* Aim *
Leave out the pictures and reproduce all of the data exactly.

Lines of data
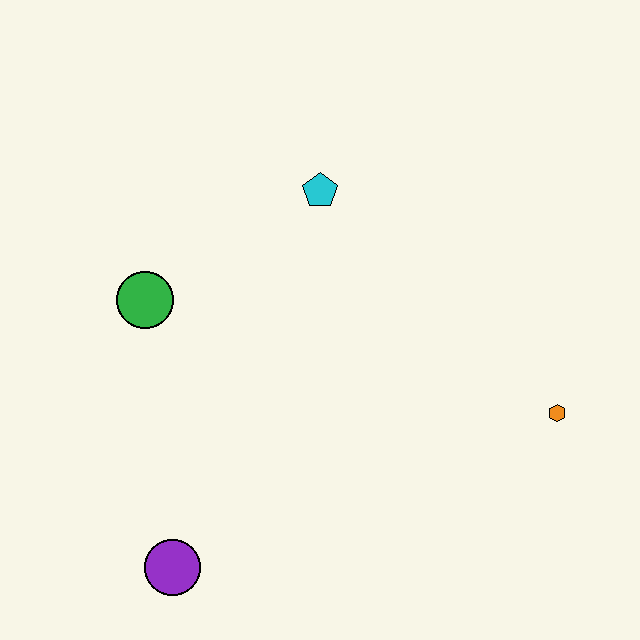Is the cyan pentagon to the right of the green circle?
Yes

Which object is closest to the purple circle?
The green circle is closest to the purple circle.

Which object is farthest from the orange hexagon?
The green circle is farthest from the orange hexagon.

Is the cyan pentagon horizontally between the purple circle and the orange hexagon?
Yes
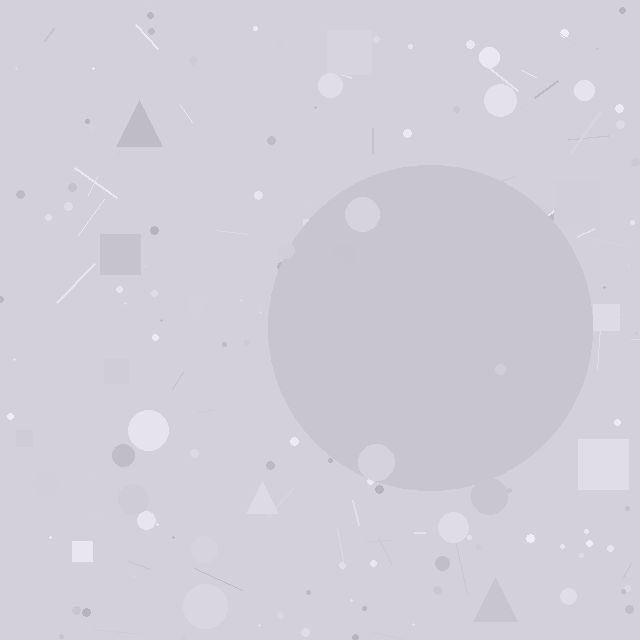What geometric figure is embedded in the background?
A circle is embedded in the background.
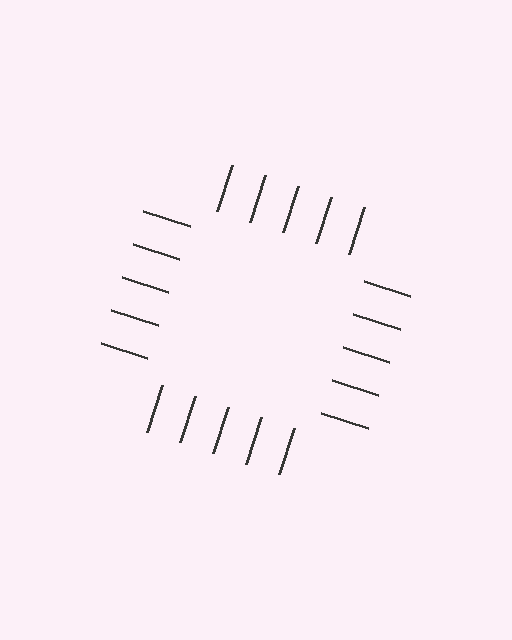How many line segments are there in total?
20 — 5 along each of the 4 edges.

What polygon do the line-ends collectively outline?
An illusory square — the line segments terminate on its edges but no continuous stroke is drawn.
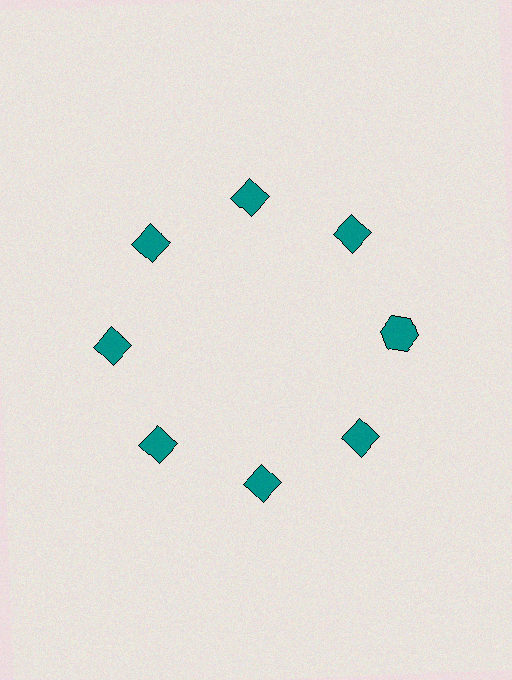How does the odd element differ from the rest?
It has a different shape: hexagon instead of diamond.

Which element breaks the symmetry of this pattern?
The teal hexagon at roughly the 3 o'clock position breaks the symmetry. All other shapes are teal diamonds.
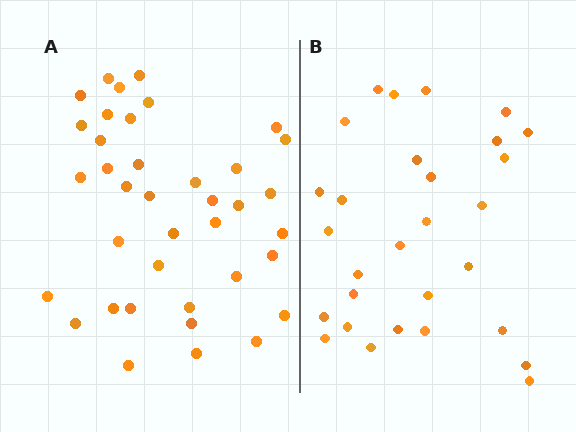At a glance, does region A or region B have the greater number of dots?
Region A (the left region) has more dots.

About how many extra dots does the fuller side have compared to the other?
Region A has roughly 8 or so more dots than region B.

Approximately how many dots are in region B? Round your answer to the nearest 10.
About 30 dots. (The exact count is 29, which rounds to 30.)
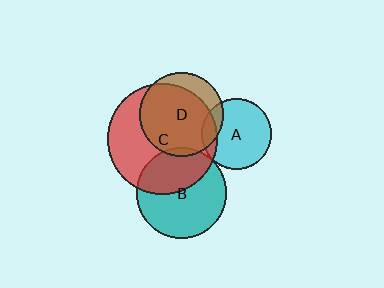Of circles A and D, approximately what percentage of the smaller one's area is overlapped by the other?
Approximately 15%.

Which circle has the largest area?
Circle C (red).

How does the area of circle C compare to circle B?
Approximately 1.5 times.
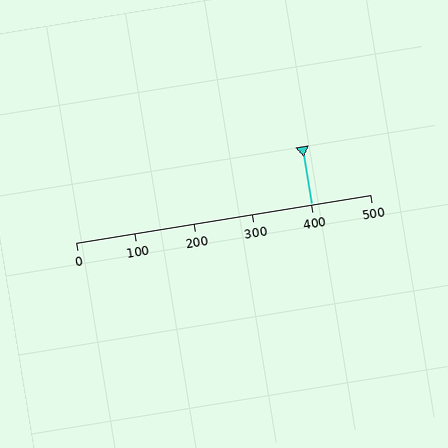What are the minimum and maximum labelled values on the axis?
The axis runs from 0 to 500.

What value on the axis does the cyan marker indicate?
The marker indicates approximately 400.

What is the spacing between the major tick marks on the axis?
The major ticks are spaced 100 apart.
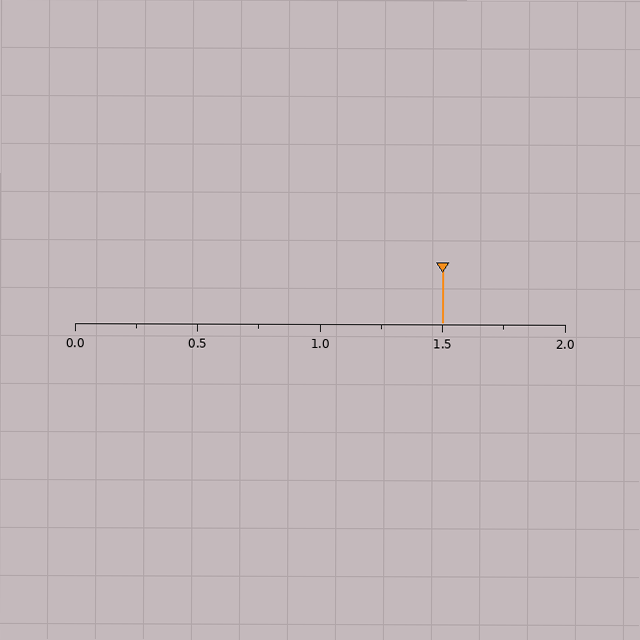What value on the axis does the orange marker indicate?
The marker indicates approximately 1.5.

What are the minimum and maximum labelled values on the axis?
The axis runs from 0.0 to 2.0.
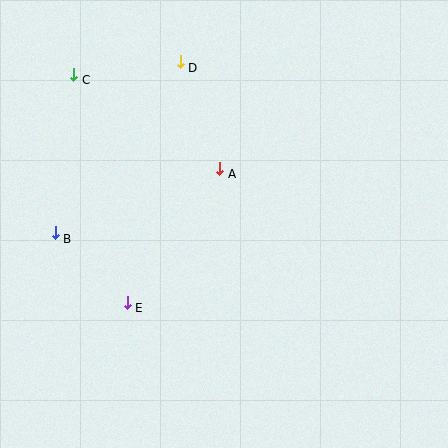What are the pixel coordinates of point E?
Point E is at (127, 308).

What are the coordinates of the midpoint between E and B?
The midpoint between E and B is at (91, 273).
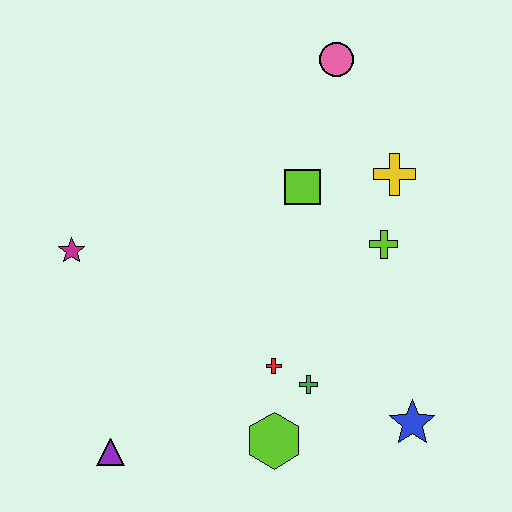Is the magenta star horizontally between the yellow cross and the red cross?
No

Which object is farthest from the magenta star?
The blue star is farthest from the magenta star.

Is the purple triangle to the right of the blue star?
No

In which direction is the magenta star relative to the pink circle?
The magenta star is to the left of the pink circle.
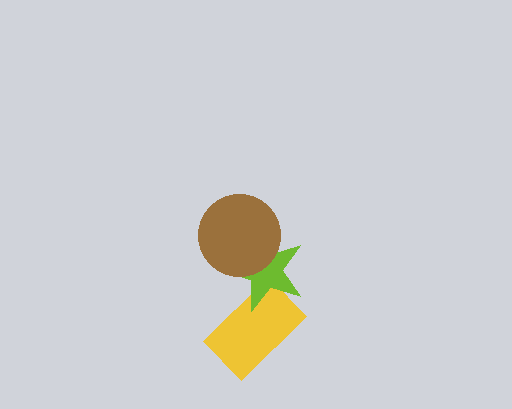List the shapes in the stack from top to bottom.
From top to bottom: the brown circle, the lime star, the yellow rectangle.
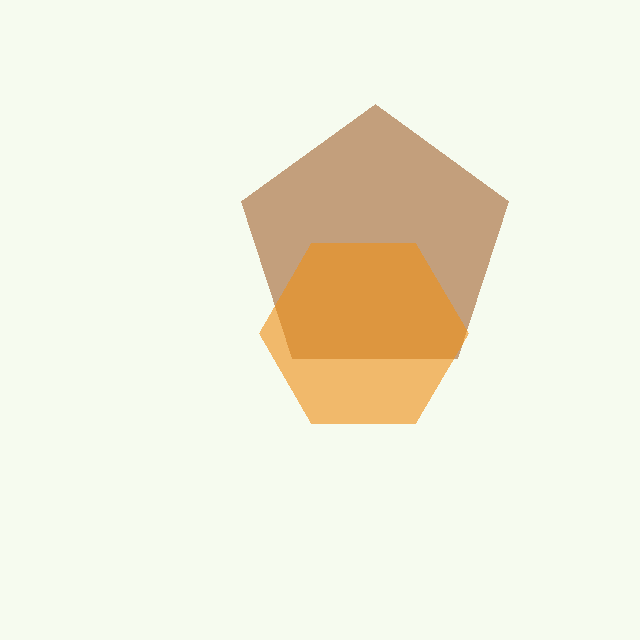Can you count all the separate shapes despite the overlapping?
Yes, there are 2 separate shapes.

* Solution *
Is the cyan pentagon to the right of the green circle?
Yes

Which object is closest to the purple circle?
The green circle is closest to the purple circle.

Which object is farthest from the orange hexagon?
The green circle is farthest from the orange hexagon.

Is the cyan pentagon horizontally between the purple circle and the orange hexagon?
Yes
What geometric figure is embedded in the background?
A circle is embedded in the background.
How many line segments are there in total?
20 — 5 along each of the 4 edges.

What polygon do the line-ends collectively outline?
An illusory square — the line segments terminate on its edges but no continuous stroke is drawn.
How does the odd element differ from the rest?
It has a different shape: hexagon instead of diamond.

Which element breaks the symmetry of this pattern?
The teal hexagon at roughly the 3 o'clock position breaks the symmetry. All other shapes are teal diamonds.
At a glance, does region A or region B have the greater number of dots?
Region A (the left region) has more dots.

About how many extra dots does the fuller side have compared to the other?
Region A has roughly 8 or so more dots than region B.

Approximately how many dots are in region B? Round your answer to the nearest 10.
About 30 dots. (The exact count is 29, which rounds to 30.)
Of circles A and D, approximately what percentage of the smaller one's area is overlapped by the other?
Approximately 15%.

Which circle has the largest area?
Circle C (red).

How does the area of circle C compare to circle B?
Approximately 1.5 times.
What are the minimum and maximum labelled values on the axis?
The axis runs from 0 to 500.

What value on the axis does the cyan marker indicate?
The marker indicates approximately 400.

What is the spacing between the major tick marks on the axis?
The major ticks are spaced 100 apart.
What value on the axis does the orange marker indicate?
The marker indicates approximately 1.5.

What are the minimum and maximum labelled values on the axis?
The axis runs from 0.0 to 2.0.
What are the pixel coordinates of point E?
Point E is at (127, 308).

What are the coordinates of the midpoint between E and B?
The midpoint between E and B is at (91, 273).
Is the magenta star horizontally between the yellow cross and the red cross?
No

Which object is farthest from the magenta star?
The blue star is farthest from the magenta star.

Is the purple triangle to the right of the blue star?
No

In which direction is the magenta star relative to the pink circle?
The magenta star is to the left of the pink circle.
List the shapes in the stack from top to bottom.
From top to bottom: the brown circle, the lime star, the yellow rectangle.
Can you count all the separate shapes despite the overlapping?
Yes, there are 2 separate shapes.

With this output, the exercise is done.